* Stated exercise:
Pictures in the listing should not be copied. Reproduce, word for word, each line from the one holding "Approximately what fraction" through the final line.

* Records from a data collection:
-------------------------

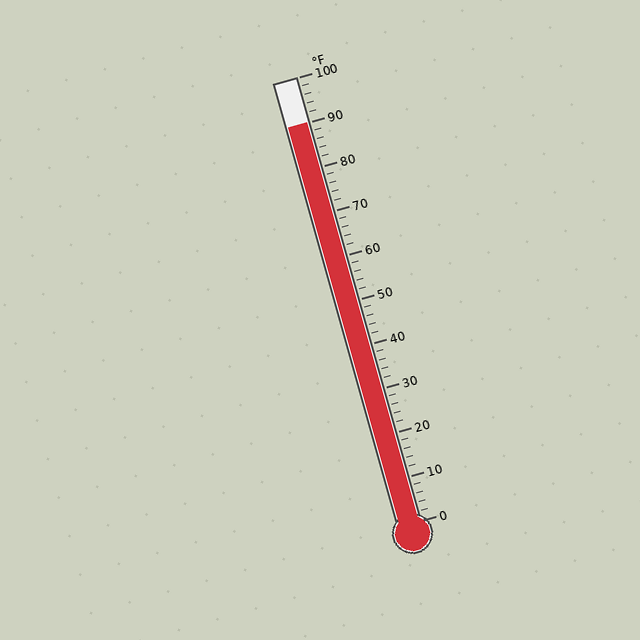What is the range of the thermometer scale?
The thermometer scale ranges from 0°F to 100°F.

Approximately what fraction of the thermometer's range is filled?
The thermometer is filled to approximately 90% of its range.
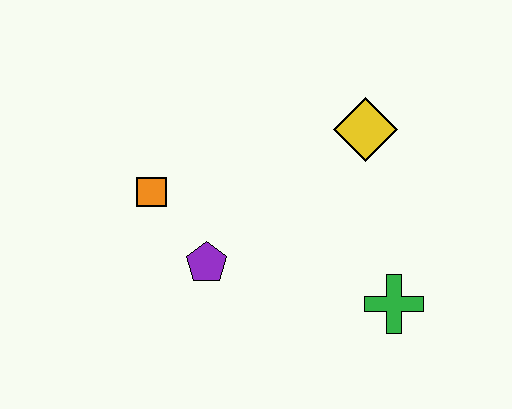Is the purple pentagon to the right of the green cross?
No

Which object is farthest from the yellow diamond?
The orange square is farthest from the yellow diamond.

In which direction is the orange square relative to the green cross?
The orange square is to the left of the green cross.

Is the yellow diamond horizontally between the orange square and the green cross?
Yes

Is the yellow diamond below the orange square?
No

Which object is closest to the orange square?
The purple pentagon is closest to the orange square.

-------------------------

* Output of the exercise:
Approximately what fraction of the thermometer's range is filled?
The thermometer is filled to approximately 90% of its range.
Is the purple pentagon to the right of the green cross?
No

Which object is farthest from the yellow diamond?
The orange square is farthest from the yellow diamond.

In which direction is the orange square relative to the green cross?
The orange square is to the left of the green cross.

Is the yellow diamond horizontally between the orange square and the green cross?
Yes

Is the yellow diamond below the orange square?
No

Which object is closest to the orange square?
The purple pentagon is closest to the orange square.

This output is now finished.